▶ RECORDS SHOWN
.....

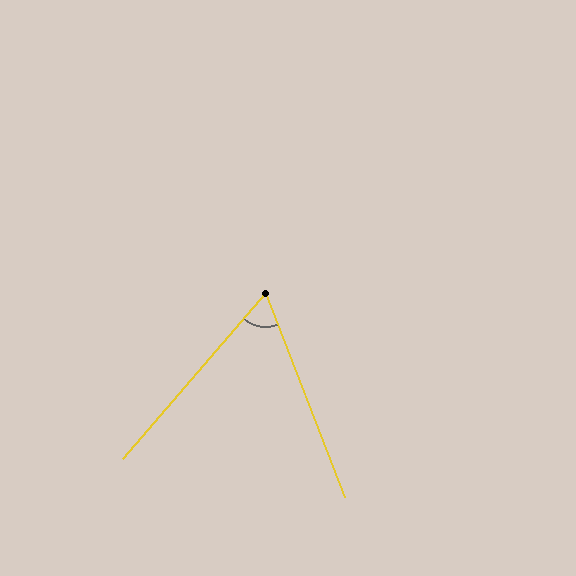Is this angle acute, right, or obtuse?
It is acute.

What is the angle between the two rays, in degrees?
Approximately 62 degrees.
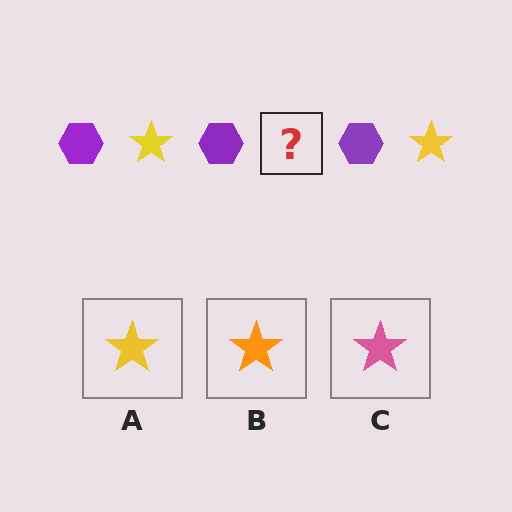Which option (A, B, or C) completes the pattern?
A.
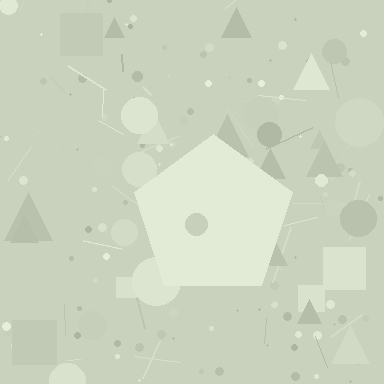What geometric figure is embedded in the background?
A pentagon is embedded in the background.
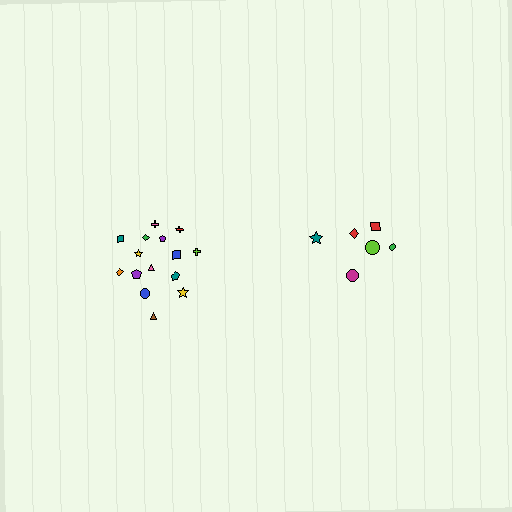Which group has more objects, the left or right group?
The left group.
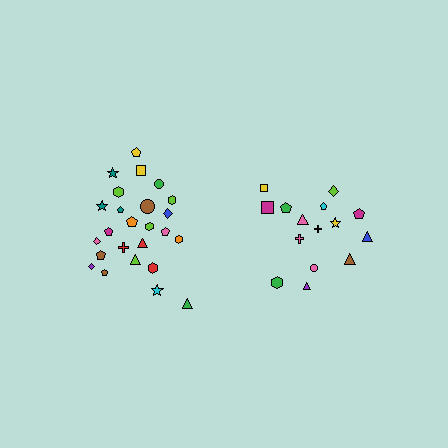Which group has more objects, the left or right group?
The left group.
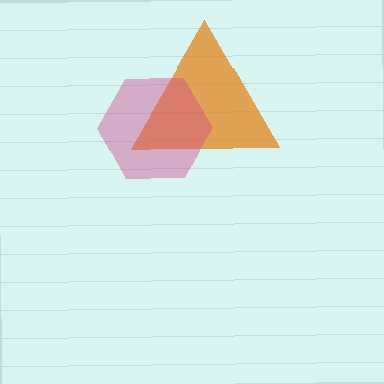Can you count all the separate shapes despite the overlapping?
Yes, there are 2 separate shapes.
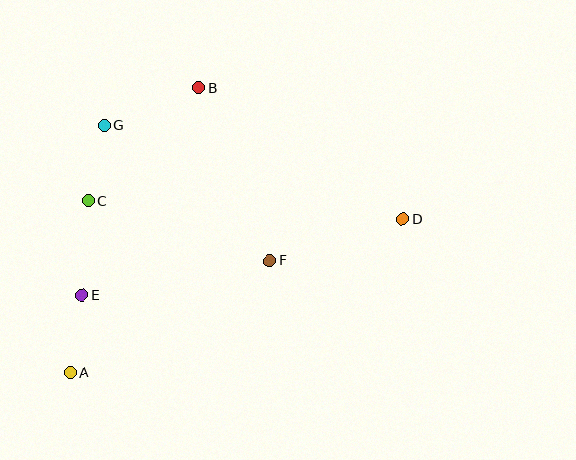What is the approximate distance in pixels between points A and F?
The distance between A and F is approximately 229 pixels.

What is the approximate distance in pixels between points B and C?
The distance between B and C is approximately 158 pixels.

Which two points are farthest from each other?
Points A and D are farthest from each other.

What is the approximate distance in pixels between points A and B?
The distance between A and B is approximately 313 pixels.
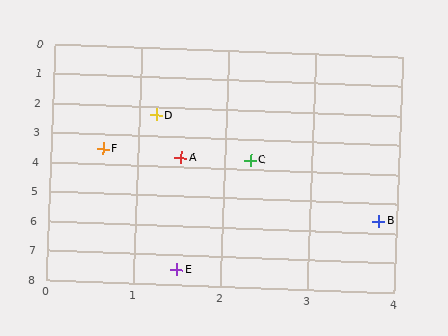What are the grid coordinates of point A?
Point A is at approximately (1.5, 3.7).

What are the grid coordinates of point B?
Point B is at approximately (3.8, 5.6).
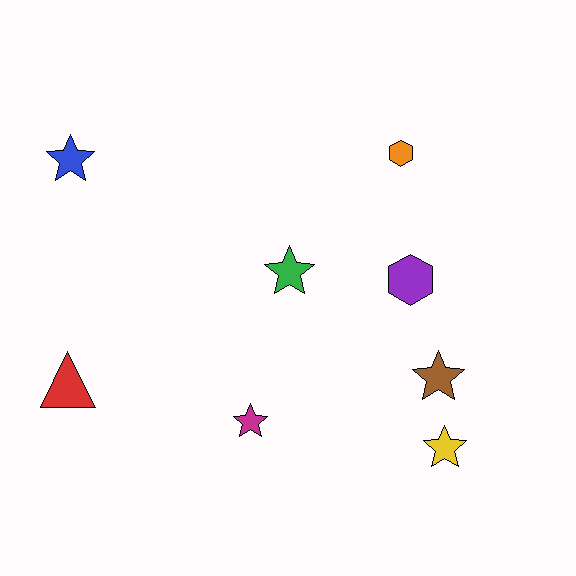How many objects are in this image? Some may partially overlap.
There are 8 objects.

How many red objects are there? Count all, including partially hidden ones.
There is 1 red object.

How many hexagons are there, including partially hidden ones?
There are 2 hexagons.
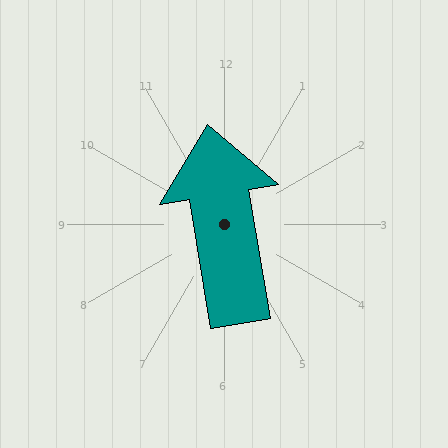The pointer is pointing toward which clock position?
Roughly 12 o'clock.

.....

▶ REQUIREMENT
All records should be output exactly, with the pictures left out.

▶ THE OUTPUT
Is this angle acute, right, or obtuse?
It is acute.

What is the angle between the two rays, in degrees?
Approximately 62 degrees.
Which option (A, B, or C) completes the pattern?
A.
What geometric figure is embedded in the background?
A pentagon is embedded in the background.
Which group has more objects, the left or right group?
The left group.
Which group has more objects, the left or right group?
The left group.
Can you count all the separate shapes despite the overlapping?
Yes, there are 2 separate shapes.
What is the approximate distance in pixels between points A and F?
The distance between A and F is approximately 229 pixels.

What is the approximate distance in pixels between points B and C?
The distance between B and C is approximately 158 pixels.

Which two points are farthest from each other?
Points A and D are farthest from each other.

What is the approximate distance in pixels between points A and B?
The distance between A and B is approximately 313 pixels.
What are the grid coordinates of point A?
Point A is at approximately (1.5, 3.7).

What are the grid coordinates of point B?
Point B is at approximately (3.8, 5.6).
How many objects are in this image? Some may partially overlap.
There are 8 objects.

How many red objects are there? Count all, including partially hidden ones.
There is 1 red object.

How many hexagons are there, including partially hidden ones?
There are 2 hexagons.
The pointer is pointing toward which clock position?
Roughly 12 o'clock.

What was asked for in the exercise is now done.